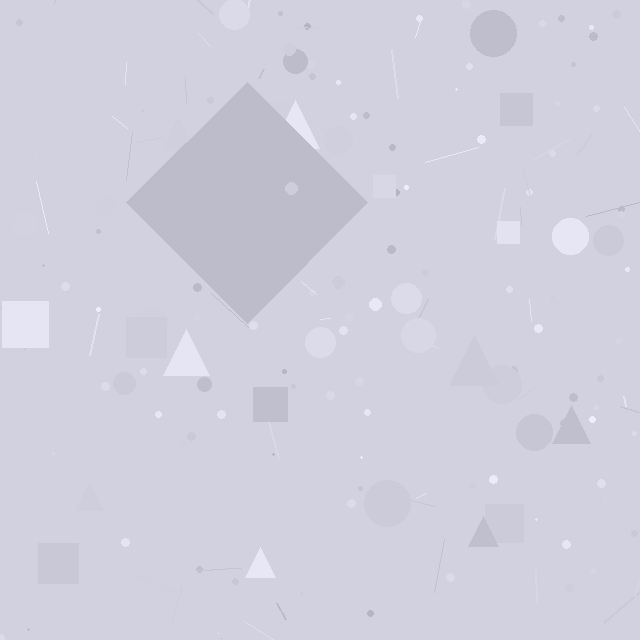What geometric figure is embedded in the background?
A diamond is embedded in the background.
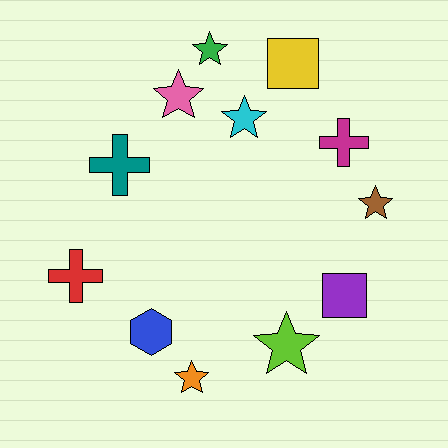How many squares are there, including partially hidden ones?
There are 2 squares.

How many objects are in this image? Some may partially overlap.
There are 12 objects.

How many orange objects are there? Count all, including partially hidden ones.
There is 1 orange object.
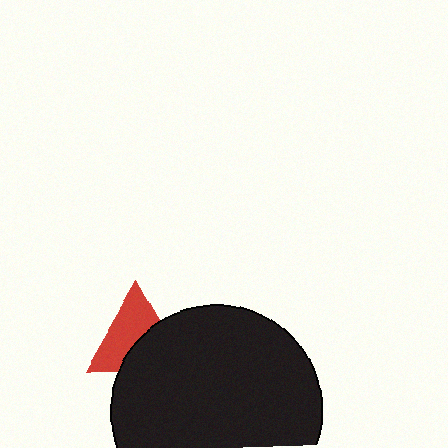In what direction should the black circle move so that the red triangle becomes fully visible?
The black circle should move down. That is the shortest direction to clear the overlap and leave the red triangle fully visible.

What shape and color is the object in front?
The object in front is a black circle.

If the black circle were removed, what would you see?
You would see the complete red triangle.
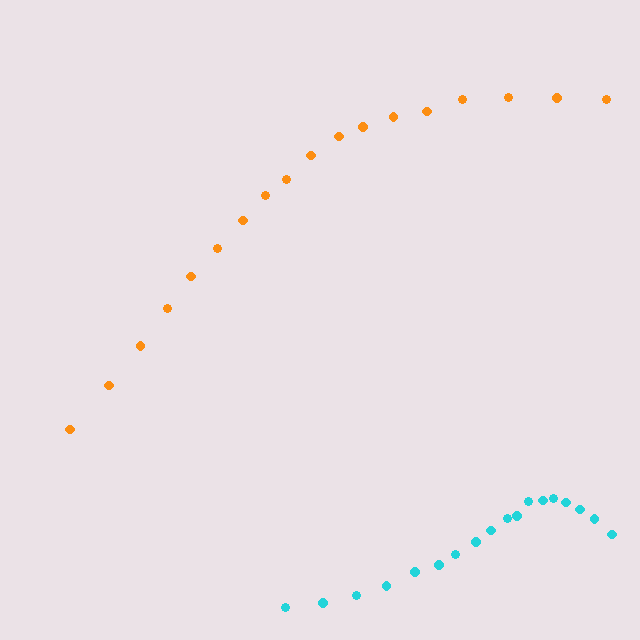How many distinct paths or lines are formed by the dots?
There are 2 distinct paths.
──────
[Problem to solve]: The lines to repeat start at the one holding "What shape and color is the object in front?" and run through the last line of the records above; write them out exactly, both ends included, but not the pictures.

[Written answer]:
What shape and color is the object in front?
The object in front is a black circle.

If the black circle were removed, what would you see?
You would see the complete red triangle.
How many distinct paths or lines are formed by the dots?
There are 2 distinct paths.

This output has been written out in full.